- What is expected -
Exact repetition is required: output every record in full.

- Record list -

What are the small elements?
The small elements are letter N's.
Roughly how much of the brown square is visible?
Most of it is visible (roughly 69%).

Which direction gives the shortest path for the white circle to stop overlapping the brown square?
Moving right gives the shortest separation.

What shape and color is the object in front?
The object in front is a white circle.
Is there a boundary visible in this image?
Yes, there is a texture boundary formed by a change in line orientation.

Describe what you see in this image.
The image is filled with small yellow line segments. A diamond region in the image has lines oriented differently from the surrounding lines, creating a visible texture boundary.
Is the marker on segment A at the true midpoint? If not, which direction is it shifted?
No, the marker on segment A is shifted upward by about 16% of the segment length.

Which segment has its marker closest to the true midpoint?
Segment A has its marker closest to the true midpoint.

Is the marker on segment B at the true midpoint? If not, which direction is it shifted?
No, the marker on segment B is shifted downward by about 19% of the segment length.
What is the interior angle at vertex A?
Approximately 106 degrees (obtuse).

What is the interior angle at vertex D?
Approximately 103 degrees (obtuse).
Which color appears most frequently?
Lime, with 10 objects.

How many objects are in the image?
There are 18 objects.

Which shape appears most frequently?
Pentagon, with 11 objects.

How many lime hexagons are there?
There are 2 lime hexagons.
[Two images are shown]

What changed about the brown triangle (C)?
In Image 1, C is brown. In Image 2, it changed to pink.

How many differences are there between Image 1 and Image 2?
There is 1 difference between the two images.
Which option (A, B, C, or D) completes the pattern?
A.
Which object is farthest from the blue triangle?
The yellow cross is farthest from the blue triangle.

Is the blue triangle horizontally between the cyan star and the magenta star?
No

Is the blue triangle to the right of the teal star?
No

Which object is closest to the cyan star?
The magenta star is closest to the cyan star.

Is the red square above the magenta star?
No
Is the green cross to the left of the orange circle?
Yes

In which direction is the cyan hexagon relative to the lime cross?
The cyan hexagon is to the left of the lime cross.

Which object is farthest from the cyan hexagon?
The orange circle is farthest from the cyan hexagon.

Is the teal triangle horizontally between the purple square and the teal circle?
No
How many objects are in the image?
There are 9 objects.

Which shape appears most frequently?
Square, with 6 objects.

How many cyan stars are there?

- Completed exercise -
What are the small elements?
The small elements are letter N's.
Roughly how much of the brown square is visible?
Most of it is visible (roughly 69%).

Which direction gives the shortest path for the white circle to stop overlapping the brown square?
Moving right gives the shortest separation.

What shape and color is the object in front?
The object in front is a white circle.
Is there a boundary visible in this image?
Yes, there is a texture boundary formed by a change in line orientation.

Describe what you see in this image.
The image is filled with small yellow line segments. A diamond region in the image has lines oriented differently from the surrounding lines, creating a visible texture boundary.
Is the marker on segment A at the true midpoint? If not, which direction is it shifted?
No, the marker on segment A is shifted upward by about 16% of the segment length.

Which segment has its marker closest to the true midpoint?
Segment A has its marker closest to the true midpoint.

Is the marker on segment B at the true midpoint? If not, which direction is it shifted?
No, the marker on segment B is shifted downward by about 19% of the segment length.
What is the interior angle at vertex A?
Approximately 106 degrees (obtuse).

What is the interior angle at vertex D?
Approximately 103 degrees (obtuse).
Which color appears most frequently?
Lime, with 10 objects.

How many objects are in the image?
There are 18 objects.

Which shape appears most frequently?
Pentagon, with 11 objects.

How many lime hexagons are there?
There are 2 lime hexagons.
[Two images are shown]

What changed about the brown triangle (C)?
In Image 1, C is brown. In Image 2, it changed to pink.

How many differences are there between Image 1 and Image 2?
There is 1 difference between the two images.
Which option (A, B, C, or D) completes the pattern?
A.
Which object is farthest from the blue triangle?
The yellow cross is farthest from the blue triangle.

Is the blue triangle horizontally between the cyan star and the magenta star?
No

Is the blue triangle to the right of the teal star?
No

Which object is closest to the cyan star?
The magenta star is closest to the cyan star.

Is the red square above the magenta star?
No
Is the green cross to the left of the orange circle?
Yes

In which direction is the cyan hexagon relative to the lime cross?
The cyan hexagon is to the left of the lime cross.

Which object is farthest from the cyan hexagon?
The orange circle is farthest from the cyan hexagon.

Is the teal triangle horizontally between the purple square and the teal circle?
No
How many objects are in the image?
There are 9 objects.

Which shape appears most frequently?
Square, with 6 objects.

How many cyan stars are there?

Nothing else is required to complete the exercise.